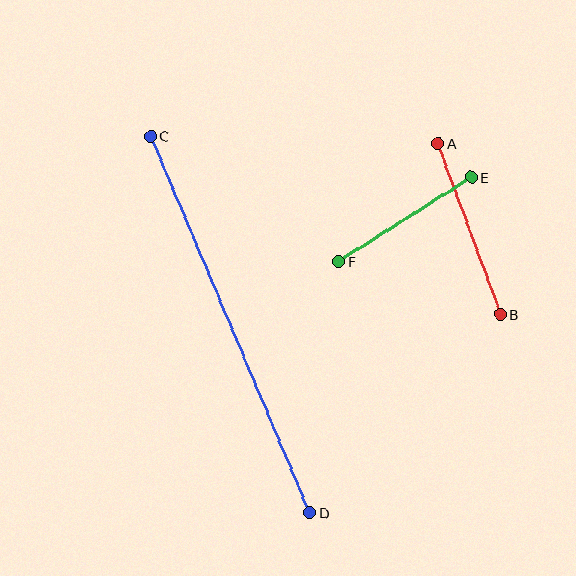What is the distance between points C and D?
The distance is approximately 408 pixels.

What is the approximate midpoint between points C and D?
The midpoint is at approximately (230, 324) pixels.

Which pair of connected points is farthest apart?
Points C and D are farthest apart.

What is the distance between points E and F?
The distance is approximately 157 pixels.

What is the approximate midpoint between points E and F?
The midpoint is at approximately (405, 219) pixels.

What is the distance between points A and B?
The distance is approximately 182 pixels.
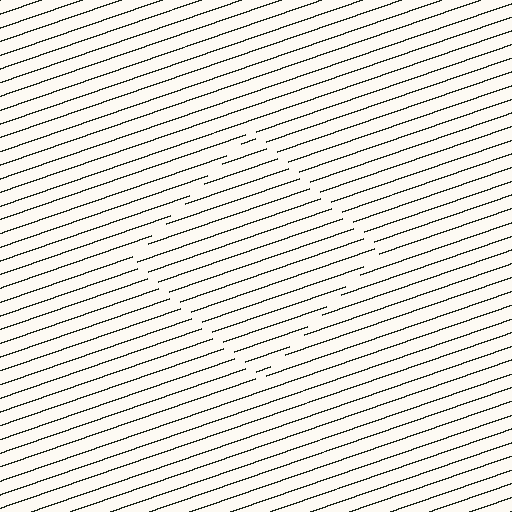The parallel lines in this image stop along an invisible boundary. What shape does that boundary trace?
An illusory square. The interior of the shape contains the same grating, shifted by half a period — the contour is defined by the phase discontinuity where line-ends from the inner and outer gratings abut.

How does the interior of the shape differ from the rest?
The interior of the shape contains the same grating, shifted by half a period — the contour is defined by the phase discontinuity where line-ends from the inner and outer gratings abut.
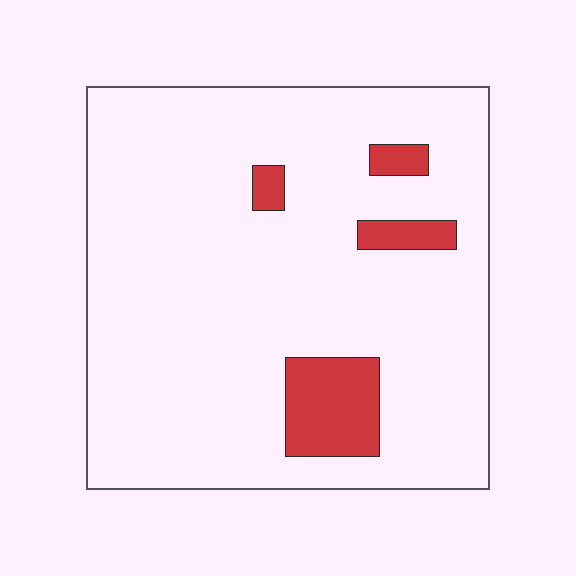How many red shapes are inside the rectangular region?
4.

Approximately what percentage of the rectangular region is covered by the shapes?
Approximately 10%.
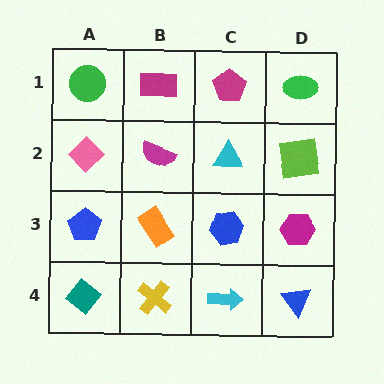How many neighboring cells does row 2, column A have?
3.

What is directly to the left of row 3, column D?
A blue hexagon.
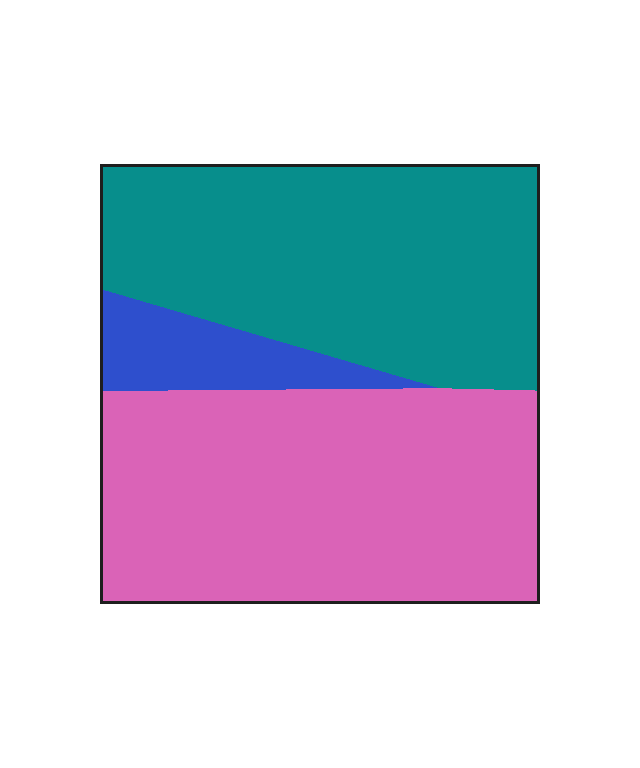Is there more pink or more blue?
Pink.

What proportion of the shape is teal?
Teal covers around 40% of the shape.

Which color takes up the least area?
Blue, at roughly 10%.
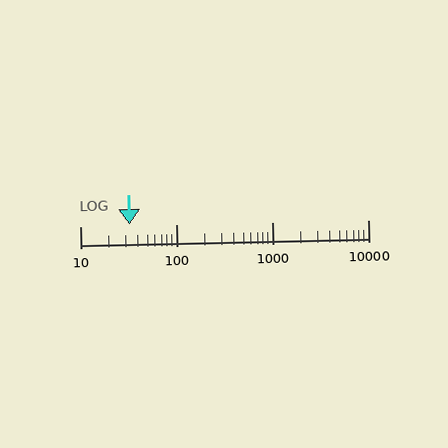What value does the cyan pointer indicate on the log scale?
The pointer indicates approximately 33.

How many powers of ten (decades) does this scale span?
The scale spans 3 decades, from 10 to 10000.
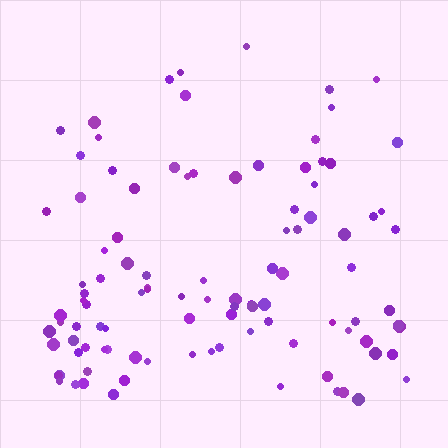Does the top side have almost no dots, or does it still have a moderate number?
Still a moderate number, just noticeably fewer than the bottom.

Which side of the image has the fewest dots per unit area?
The top.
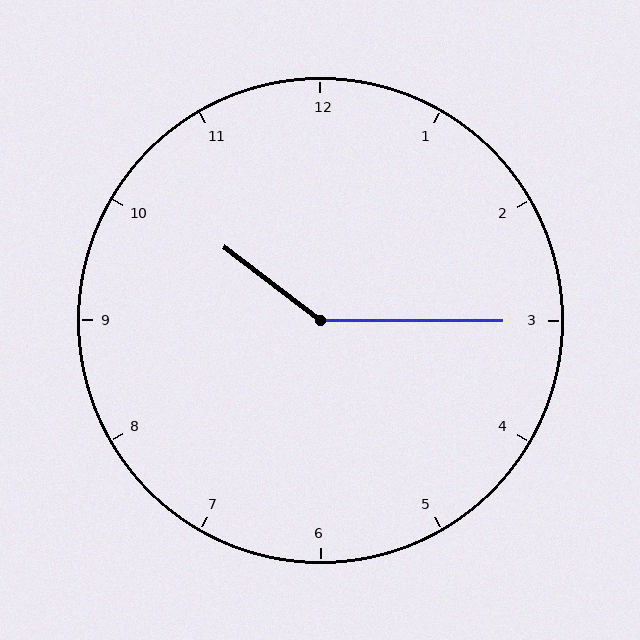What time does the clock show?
10:15.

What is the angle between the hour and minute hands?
Approximately 142 degrees.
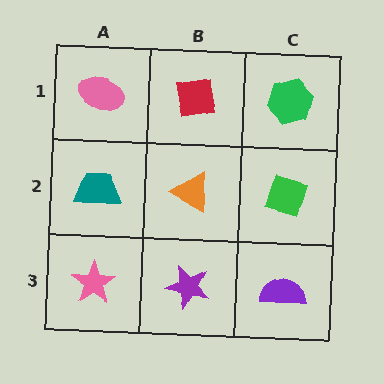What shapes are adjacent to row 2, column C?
A green hexagon (row 1, column C), a purple semicircle (row 3, column C), an orange triangle (row 2, column B).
◇ ◇ ◇ ◇
- [WHAT TO WORK ON]
Give back only the lines from the one that carries "Approximately what percentage" through the final line above, both included. Drop all pictures.

- [REPLY TO THE TASK]
Approximately what percentage of the rectangular region is covered by the shapes?
Approximately 10%.
How many neighboring cells does row 2, column A have?
3.

What is directly to the left of row 3, column D?
A blue hexagon.
Is there more pink or more blue?
Pink.

What proportion of the shape is teal?
Teal covers around 40% of the shape.

Which color takes up the least area?
Blue, at roughly 10%.
What value does the cyan pointer indicate on the log scale?
The pointer indicates approximately 33.

How many powers of ten (decades) does this scale span?
The scale spans 3 decades, from 10 to 10000.
Does the top side have almost no dots, or does it still have a moderate number?
Still a moderate number, just noticeably fewer than the bottom.

Which side of the image has the fewest dots per unit area?
The top.
What time does the clock show?
10:15.

What is the angle between the hour and minute hands?
Approximately 142 degrees.
What shapes are adjacent to row 2, column C?
A green hexagon (row 1, column C), a purple semicircle (row 3, column C), an orange triangle (row 2, column B).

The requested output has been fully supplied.